• [MATERIAL FOR THIS TASK]
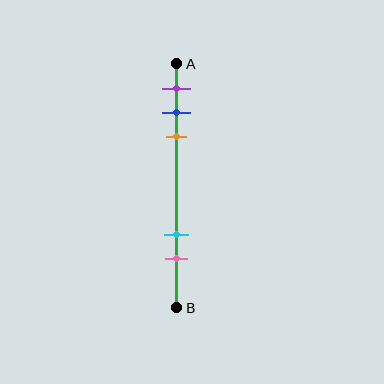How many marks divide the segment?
There are 5 marks dividing the segment.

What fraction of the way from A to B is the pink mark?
The pink mark is approximately 80% (0.8) of the way from A to B.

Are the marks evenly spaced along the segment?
No, the marks are not evenly spaced.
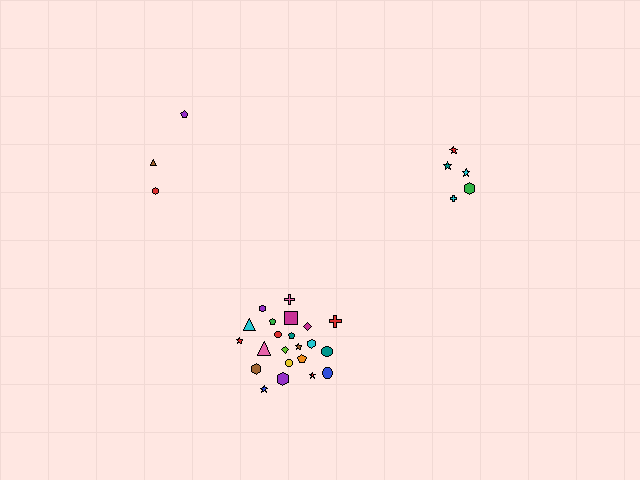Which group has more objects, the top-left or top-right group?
The top-right group.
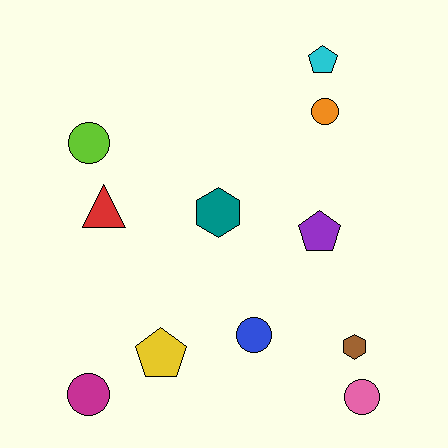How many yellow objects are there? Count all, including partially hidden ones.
There is 1 yellow object.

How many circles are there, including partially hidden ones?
There are 5 circles.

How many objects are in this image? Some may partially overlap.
There are 11 objects.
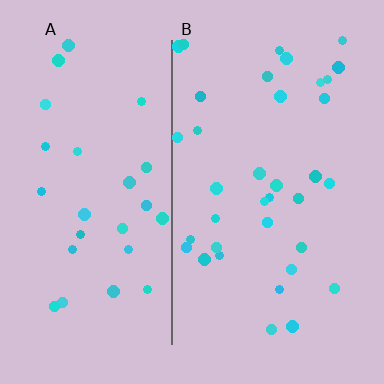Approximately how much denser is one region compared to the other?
Approximately 1.3× — region B over region A.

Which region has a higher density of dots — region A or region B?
B (the right).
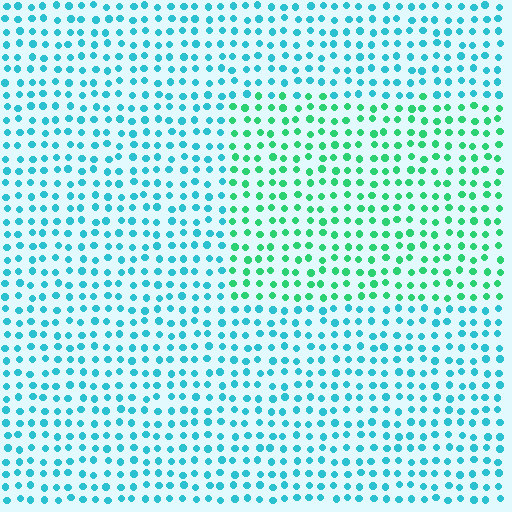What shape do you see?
I see a rectangle.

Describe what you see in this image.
The image is filled with small cyan elements in a uniform arrangement. A rectangle-shaped region is visible where the elements are tinted to a slightly different hue, forming a subtle color boundary.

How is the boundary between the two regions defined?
The boundary is defined purely by a slight shift in hue (about 40 degrees). Spacing, size, and orientation are identical on both sides.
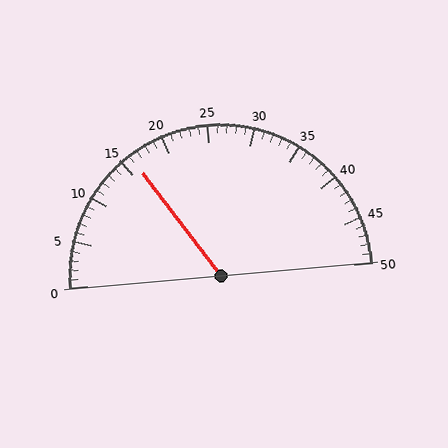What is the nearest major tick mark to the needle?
The nearest major tick mark is 15.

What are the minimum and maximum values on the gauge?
The gauge ranges from 0 to 50.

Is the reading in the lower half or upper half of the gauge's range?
The reading is in the lower half of the range (0 to 50).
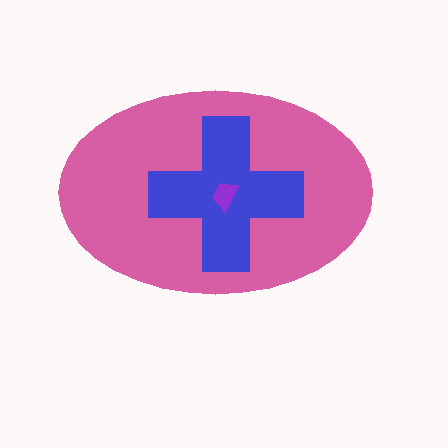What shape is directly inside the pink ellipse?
The blue cross.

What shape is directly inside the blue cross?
The purple trapezoid.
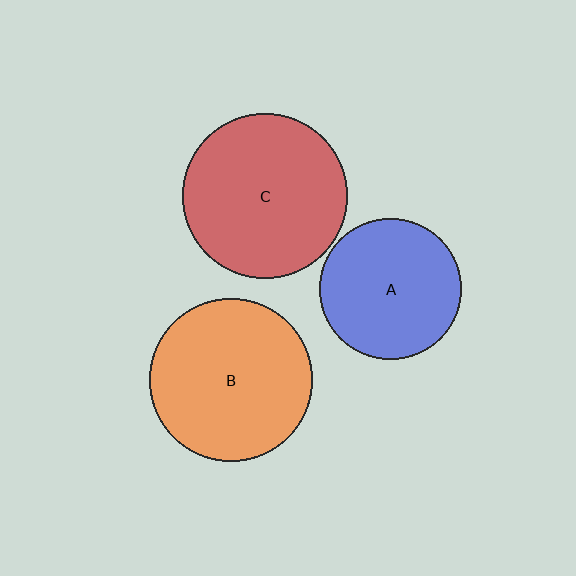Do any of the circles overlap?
No, none of the circles overlap.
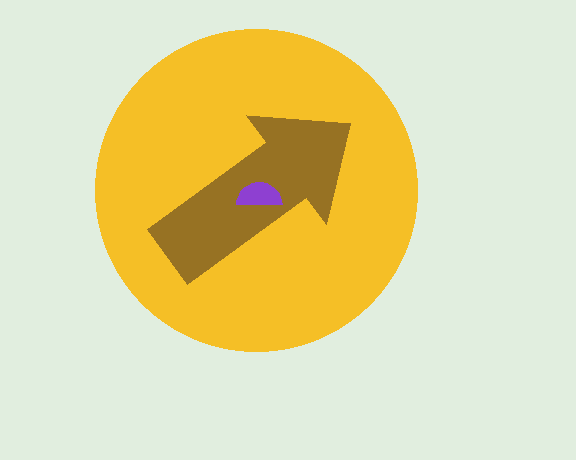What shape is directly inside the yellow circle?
The brown arrow.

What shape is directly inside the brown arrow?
The purple semicircle.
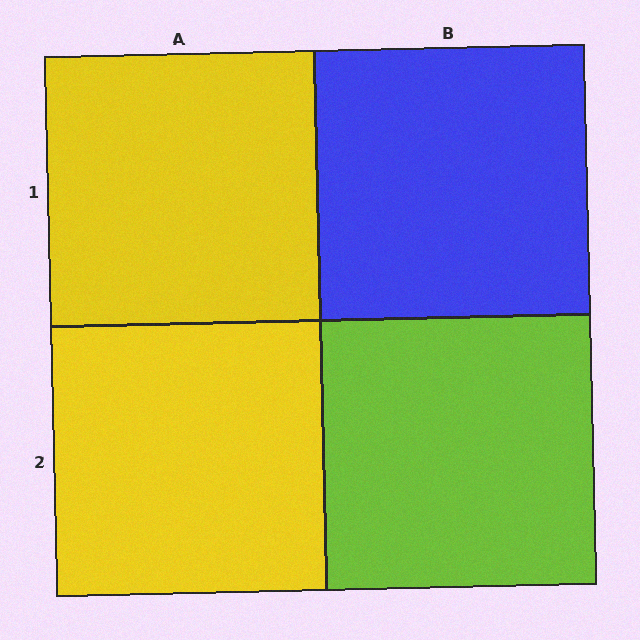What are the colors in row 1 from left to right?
Yellow, blue.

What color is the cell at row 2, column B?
Lime.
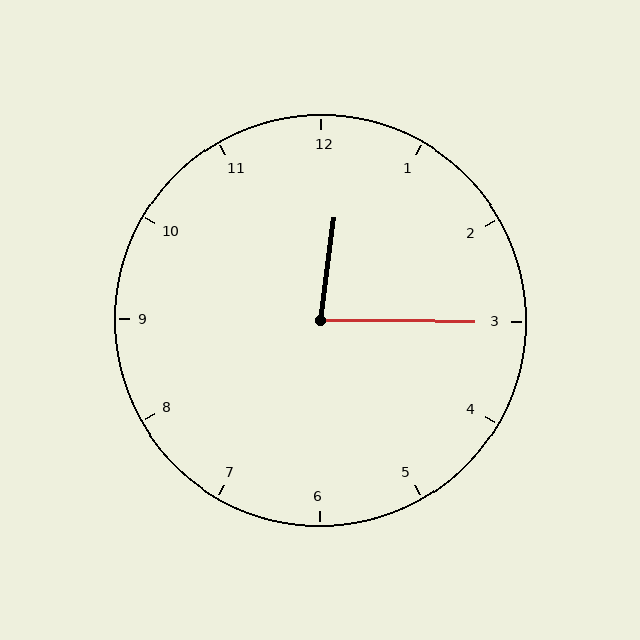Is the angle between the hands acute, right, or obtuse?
It is acute.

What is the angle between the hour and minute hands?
Approximately 82 degrees.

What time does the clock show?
12:15.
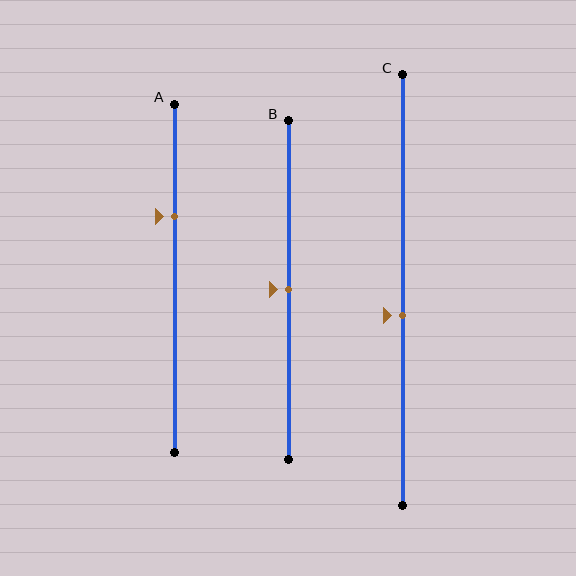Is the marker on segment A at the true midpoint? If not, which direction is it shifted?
No, the marker on segment A is shifted upward by about 18% of the segment length.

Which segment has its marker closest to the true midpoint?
Segment B has its marker closest to the true midpoint.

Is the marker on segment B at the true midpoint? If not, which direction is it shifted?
Yes, the marker on segment B is at the true midpoint.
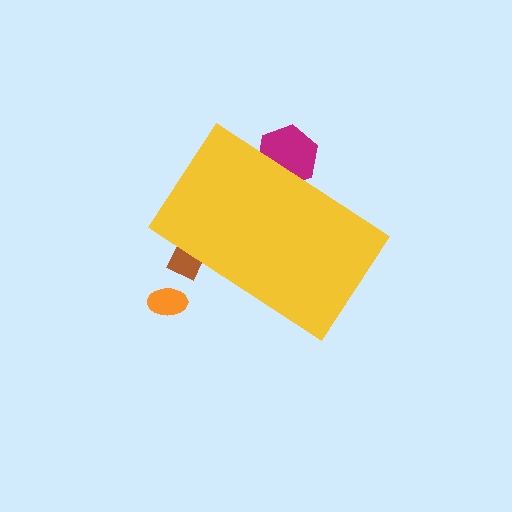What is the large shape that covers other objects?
A yellow rectangle.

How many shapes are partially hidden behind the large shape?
2 shapes are partially hidden.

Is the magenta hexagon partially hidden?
Yes, the magenta hexagon is partially hidden behind the yellow rectangle.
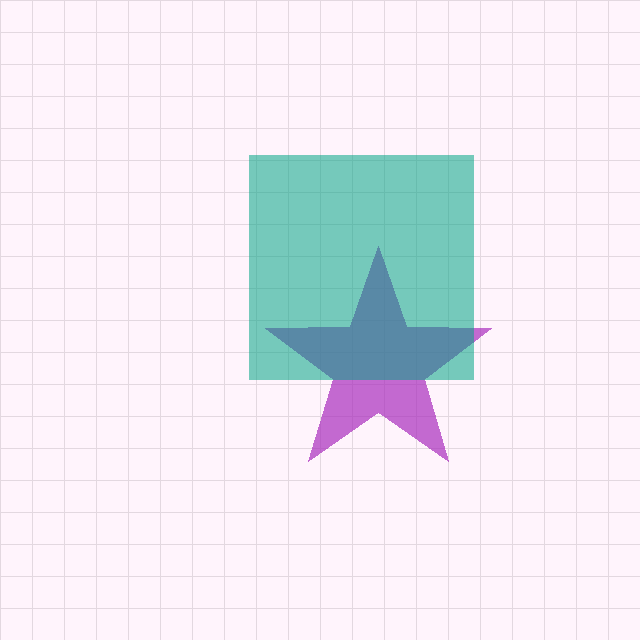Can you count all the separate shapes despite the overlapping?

• [THE EXERCISE] Return the full material word for word. Do not include the pictures.

• [SOLUTION FOR THIS EXERCISE]
How many marks divide the segment?
There are 5 marks dividing the segment.

What fraction of the way from A to B is the pink mark?
The pink mark is approximately 80% (0.8) of the way from A to B.

Are the marks evenly spaced along the segment?
No, the marks are not evenly spaced.
Which group has more objects, the top-left or top-right group?
The top-right group.
How many yellow objects are there? Count all, including partially hidden ones.
There is 1 yellow object.

How many circles are there, including partially hidden ones?
There are 5 circles.

How many objects are in this image? Some may partially overlap.
There are 11 objects.
Approximately how much denser is one region compared to the other?
Approximately 1.3× — region B over region A.

Which region has a higher density of dots — region A or region B?
B (the right).
What shape do you see?
I see a rectangle.

Describe what you see in this image.
The image is filled with small cyan elements in a uniform arrangement. A rectangle-shaped region is visible where the elements are tinted to a slightly different hue, forming a subtle color boundary.

How is the boundary between the two regions defined?
The boundary is defined purely by a slight shift in hue (about 40 degrees). Spacing, size, and orientation are identical on both sides.
What is the nearest major tick mark to the needle?
The nearest major tick mark is 15.

What are the minimum and maximum values on the gauge?
The gauge ranges from 0 to 50.

Is the reading in the lower half or upper half of the gauge's range?
The reading is in the lower half of the range (0 to 50).
What shape is directly inside the pink ellipse?
The blue cross.

What shape is directly inside the blue cross?
The purple trapezoid.
Do any of the circles overlap?
No, none of the circles overlap.
What shape is directly inside the yellow circle?
The brown arrow.

What shape is directly inside the brown arrow?
The purple semicircle.
What are the colors in row 1 from left to right?
Yellow, blue.

What color is the cell at row 2, column B?
Lime.
Is the angle between the hands acute, right, or obtuse?
It is acute.

What is the angle between the hour and minute hands?
Approximately 82 degrees.

What time does the clock show?
12:15.
Is the marker on segment A at the true midpoint? If not, which direction is it shifted?
No, the marker on segment A is shifted upward by about 18% of the segment length.

Which segment has its marker closest to the true midpoint?
Segment B has its marker closest to the true midpoint.

Is the marker on segment B at the true midpoint? If not, which direction is it shifted?
Yes, the marker on segment B is at the true midpoint.
What is the large shape that covers other objects?
A yellow rectangle.

How many shapes are partially hidden behind the large shape?
2 shapes are partially hidden.

Is the magenta hexagon partially hidden?
Yes, the magenta hexagon is partially hidden behind the yellow rectangle.
Can you count all the separate shapes despite the overlapping?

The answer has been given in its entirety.